**What is expected**
Skip every picture and transcribe the remaining material exactly.
-------- The input
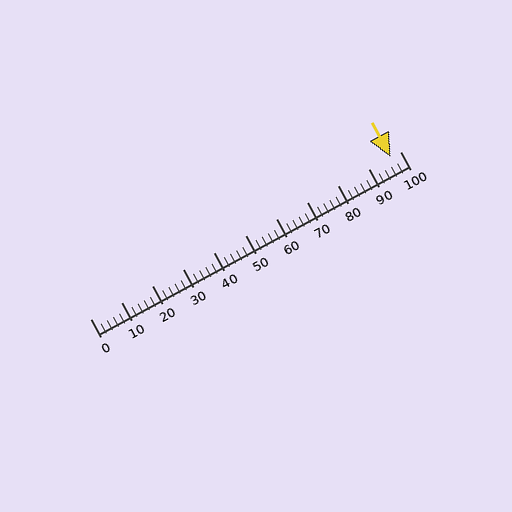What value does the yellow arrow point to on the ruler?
The yellow arrow points to approximately 97.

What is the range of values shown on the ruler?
The ruler shows values from 0 to 100.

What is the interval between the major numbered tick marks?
The major tick marks are spaced 10 units apart.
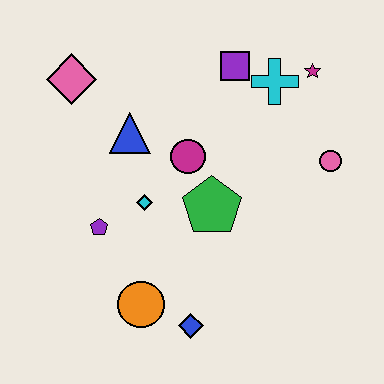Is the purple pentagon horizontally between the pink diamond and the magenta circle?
Yes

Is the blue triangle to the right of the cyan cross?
No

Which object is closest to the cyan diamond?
The purple pentagon is closest to the cyan diamond.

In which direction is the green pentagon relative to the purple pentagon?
The green pentagon is to the right of the purple pentagon.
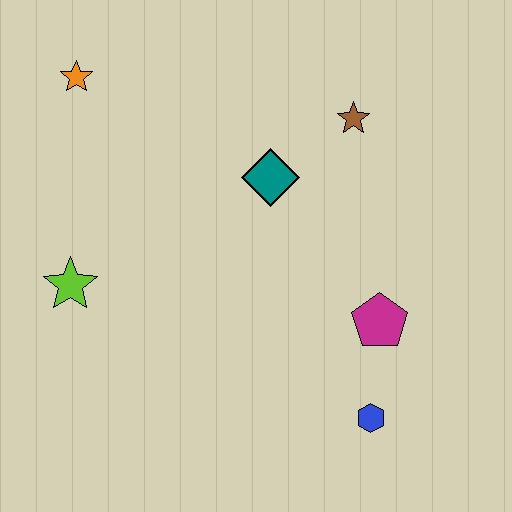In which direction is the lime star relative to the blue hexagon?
The lime star is to the left of the blue hexagon.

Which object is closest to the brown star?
The teal diamond is closest to the brown star.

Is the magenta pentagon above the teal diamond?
No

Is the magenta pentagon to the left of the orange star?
No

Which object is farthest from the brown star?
The lime star is farthest from the brown star.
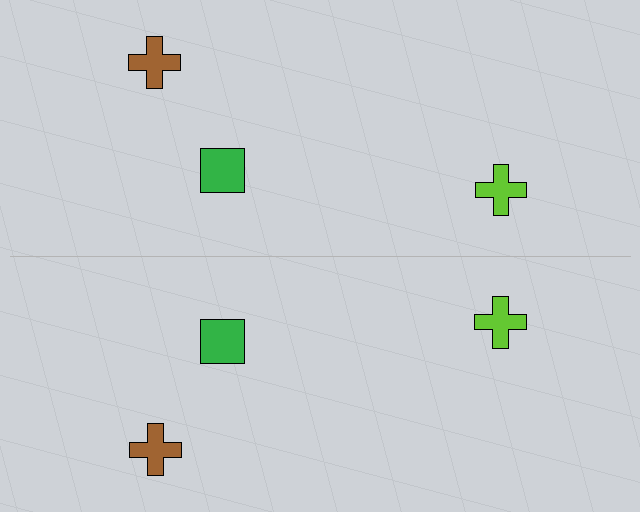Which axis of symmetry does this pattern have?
The pattern has a horizontal axis of symmetry running through the center of the image.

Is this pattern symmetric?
Yes, this pattern has bilateral (reflection) symmetry.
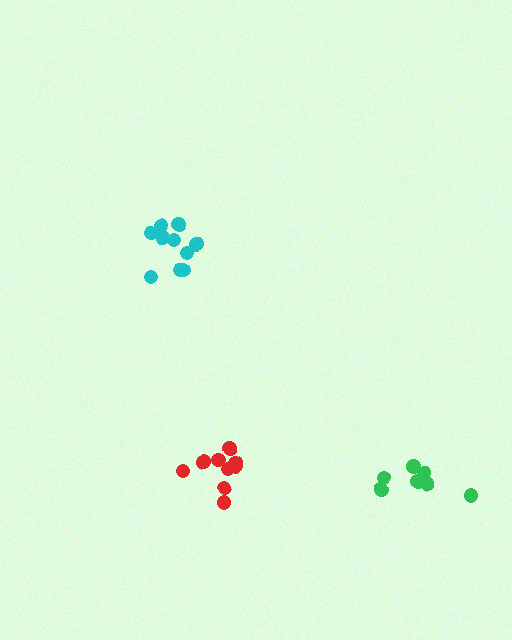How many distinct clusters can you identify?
There are 3 distinct clusters.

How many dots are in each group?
Group 1: 10 dots, Group 2: 9 dots, Group 3: 7 dots (26 total).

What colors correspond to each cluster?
The clusters are colored: cyan, red, green.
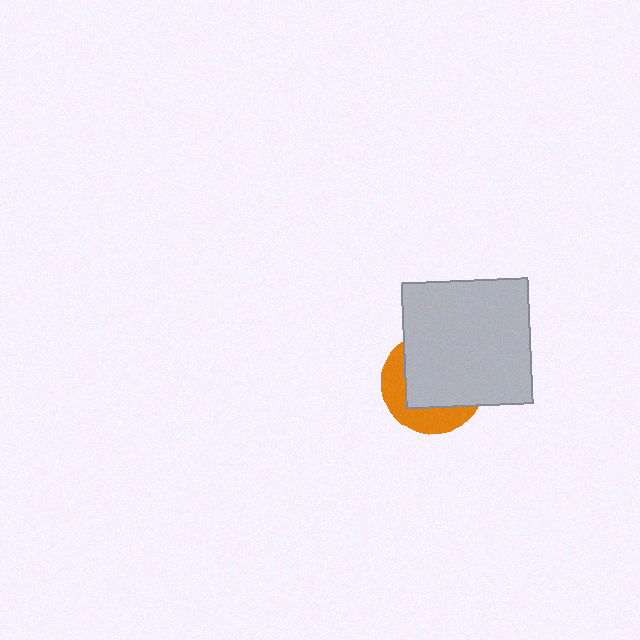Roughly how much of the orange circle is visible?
A small part of it is visible (roughly 34%).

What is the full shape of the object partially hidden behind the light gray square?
The partially hidden object is an orange circle.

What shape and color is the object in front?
The object in front is a light gray square.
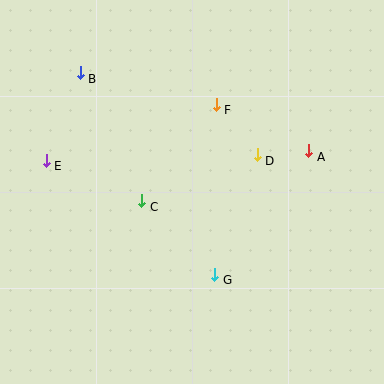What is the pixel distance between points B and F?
The distance between B and F is 140 pixels.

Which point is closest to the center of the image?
Point C at (142, 207) is closest to the center.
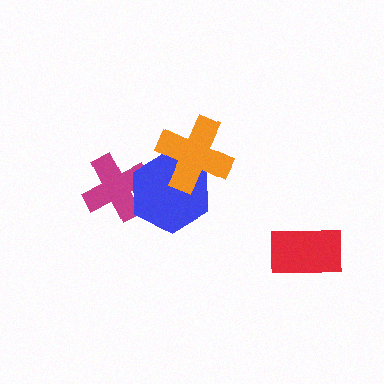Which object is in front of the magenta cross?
The blue hexagon is in front of the magenta cross.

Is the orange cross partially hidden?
No, no other shape covers it.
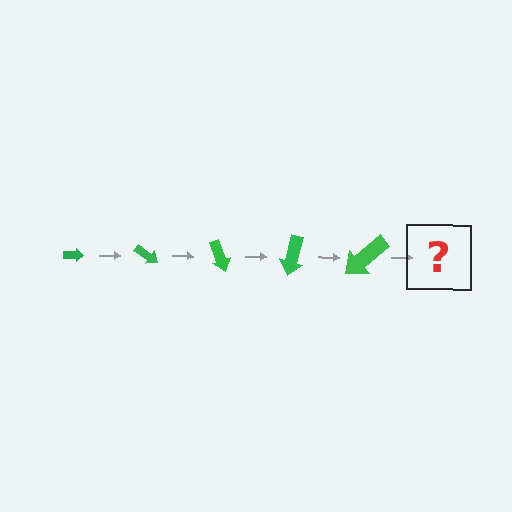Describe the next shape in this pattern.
It should be an arrow, larger than the previous one and rotated 175 degrees clockwise from the start.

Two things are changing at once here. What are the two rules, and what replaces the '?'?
The two rules are that the arrow grows larger each step and it rotates 35 degrees clockwise each step. The '?' should be an arrow, larger than the previous one and rotated 175 degrees clockwise from the start.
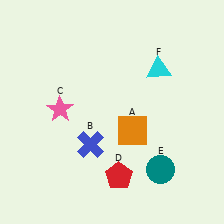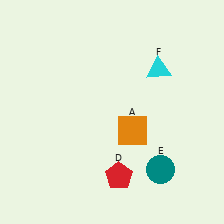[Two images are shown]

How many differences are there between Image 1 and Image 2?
There are 2 differences between the two images.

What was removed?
The blue cross (B), the pink star (C) were removed in Image 2.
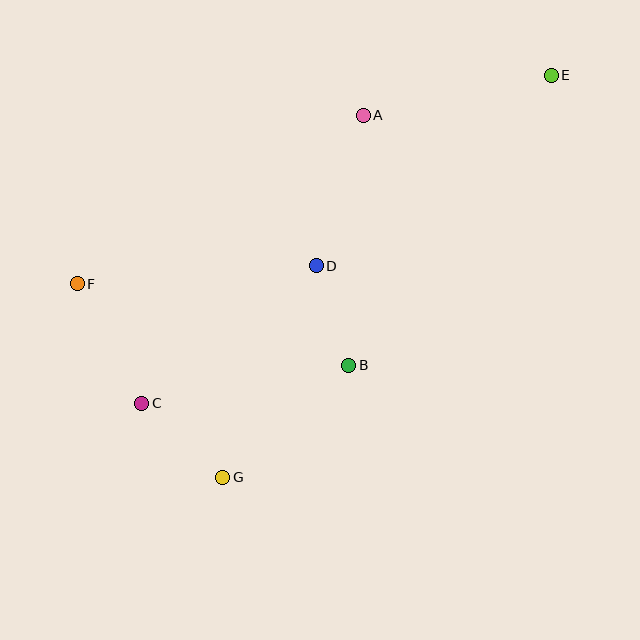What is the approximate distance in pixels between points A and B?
The distance between A and B is approximately 250 pixels.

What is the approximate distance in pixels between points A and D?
The distance between A and D is approximately 157 pixels.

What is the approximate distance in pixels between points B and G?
The distance between B and G is approximately 168 pixels.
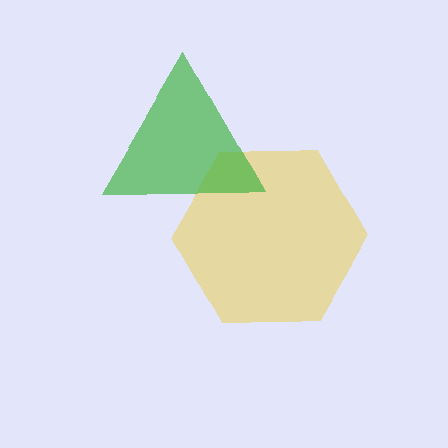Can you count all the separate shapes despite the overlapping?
Yes, there are 2 separate shapes.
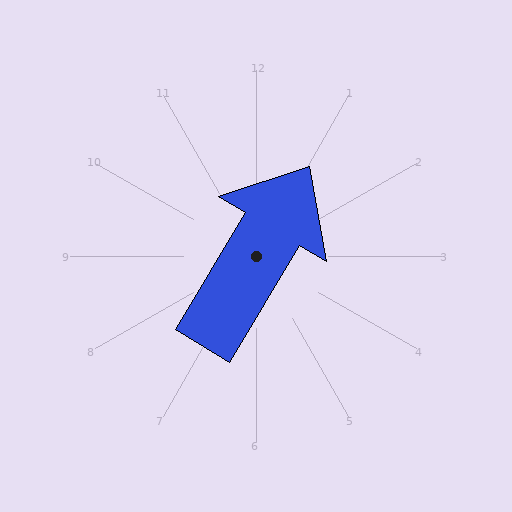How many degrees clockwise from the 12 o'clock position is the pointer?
Approximately 31 degrees.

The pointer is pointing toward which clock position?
Roughly 1 o'clock.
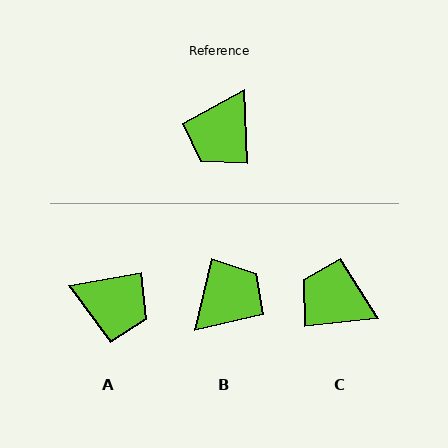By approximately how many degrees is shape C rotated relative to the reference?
Approximately 86 degrees clockwise.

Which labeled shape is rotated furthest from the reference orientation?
B, about 164 degrees away.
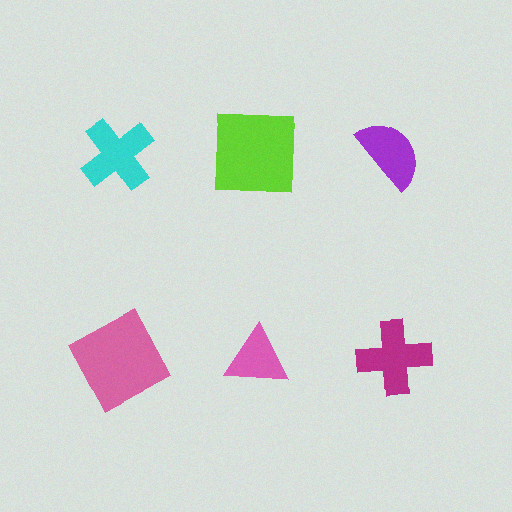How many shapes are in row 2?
3 shapes.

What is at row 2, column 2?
A pink triangle.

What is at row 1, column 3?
A purple semicircle.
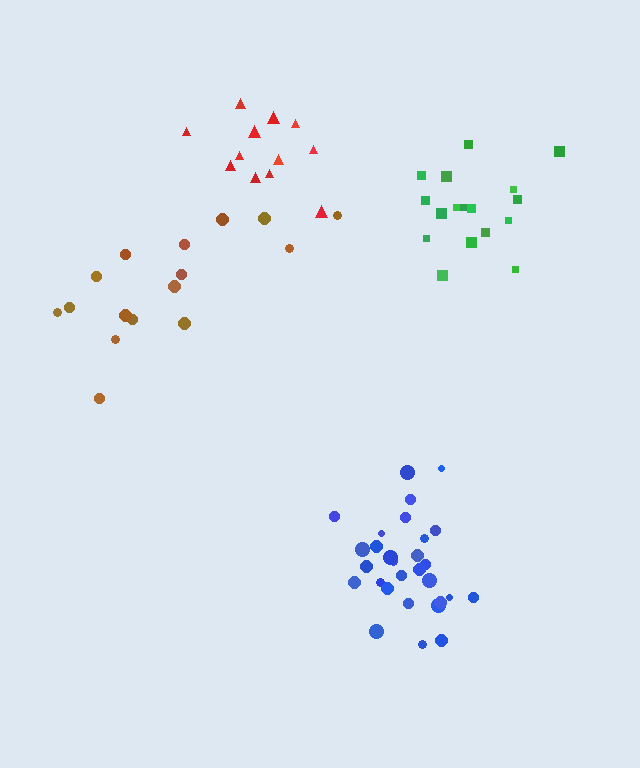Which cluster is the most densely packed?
Blue.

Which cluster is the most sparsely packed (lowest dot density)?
----------------
**Response**
What value does the yellow arrow point to on the ruler?
The yellow arrow points to approximately 97.

What is the range of values shown on the ruler?
The ruler shows values from 0 to 100.

What is the interval between the major numbered tick marks?
The major tick marks are spaced 10 units apart.
Is the purple pentagon horizontally between the pink diamond and the magenta circle?
Yes

Is the blue triangle to the right of the cyan cross?
No

Which object is closest to the cyan diamond?
The purple pentagon is closest to the cyan diamond.

In which direction is the green pentagon relative to the purple pentagon?
The green pentagon is to the right of the purple pentagon.
In which direction is the lime star relative to the blue hexagon?
The lime star is to the left of the blue hexagon.

Which object is closest to the brown star?
The teal diamond is closest to the brown star.

Is the magenta pentagon above the teal diamond?
No

Is the magenta pentagon to the left of the orange star?
No

Which object is farthest from the brown star?
The lime star is farthest from the brown star.
Which axis of symmetry does this pattern have?
The pattern has a horizontal axis of symmetry running through the center of the image.

Is this pattern symmetric?
Yes, this pattern has bilateral (reflection) symmetry.
How many distinct clusters can you identify?
There are 3 distinct clusters.

How many dots are in each group?
Group 1: 10 dots, Group 2: 9 dots, Group 3: 7 dots (26 total).

What colors correspond to each cluster?
The clusters are colored: cyan, red, green.
Roughly how much of the orange circle is visible?
A small part of it is visible (roughly 34%).

What is the full shape of the object partially hidden behind the light gray square?
The partially hidden object is an orange circle.

What shape and color is the object in front?
The object in front is a light gray square.
What is the pixel distance between points B and F?
The distance between B and F is 140 pixels.

Which point is closest to the center of the image?
Point C at (142, 207) is closest to the center.
Which object is in front of the magenta cross?
The blue hexagon is in front of the magenta cross.

Is the orange cross partially hidden?
No, no other shape covers it.
Describe the next shape in this pattern.
It should be an arrow, larger than the previous one and rotated 175 degrees clockwise from the start.

Two things are changing at once here. What are the two rules, and what replaces the '?'?
The two rules are that the arrow grows larger each step and it rotates 35 degrees clockwise each step. The '?' should be an arrow, larger than the previous one and rotated 175 degrees clockwise from the start.
[Two images are shown]

How many differences are there between Image 1 and Image 2?
There are 2 differences between the two images.

What was removed?
The blue cross (B), the pink star (C) were removed in Image 2.
What is the approximate distance in pixels between points A and B?
The distance between A and B is approximately 250 pixels.

What is the approximate distance in pixels between points A and D?
The distance between A and D is approximately 157 pixels.

What is the approximate distance in pixels between points B and G?
The distance between B and G is approximately 168 pixels.
Can you count all the separate shapes despite the overlapping?
Yes, there are 2 separate shapes.
How many degrees clockwise from the 12 o'clock position is the pointer?
Approximately 31 degrees.

The pointer is pointing toward which clock position?
Roughly 1 o'clock.
By approximately how many degrees is shape C rotated relative to the reference?
Approximately 86 degrees clockwise.

Which labeled shape is rotated furthest from the reference orientation?
B, about 164 degrees away.
How many shapes are in row 2?
3 shapes.

What is at row 2, column 2?
A pink triangle.

What is at row 1, column 3?
A purple semicircle.
Which cluster is the most densely packed?
Blue.

Which cluster is the most sparsely packed (lowest dot density)?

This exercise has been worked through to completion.